- _WHAT IS EXPECTED_
Restate all the material verbatim, except for the pictures.

- _Questions about pictured shapes_
——
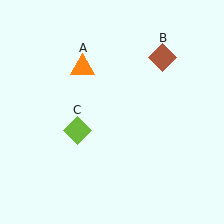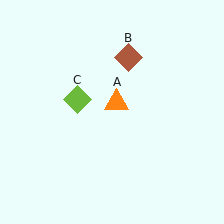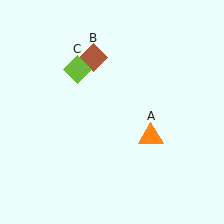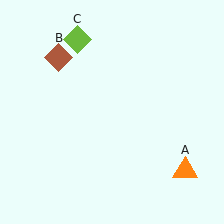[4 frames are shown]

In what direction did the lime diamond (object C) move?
The lime diamond (object C) moved up.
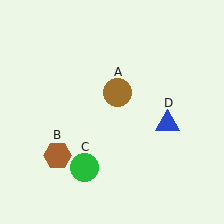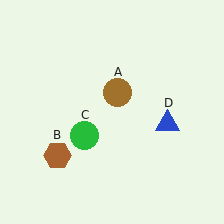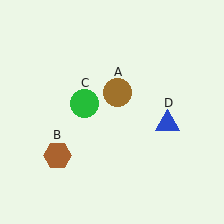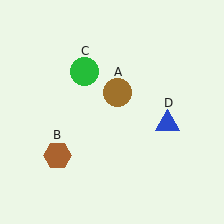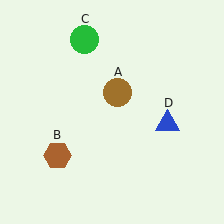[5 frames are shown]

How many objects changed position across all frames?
1 object changed position: green circle (object C).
——
- _ANSWER TO THE TASK_
[4 frames are shown]

In what direction did the lime diamond (object C) move?
The lime diamond (object C) moved up.
[5 frames are shown]

How many objects changed position across all frames?
1 object changed position: green circle (object C).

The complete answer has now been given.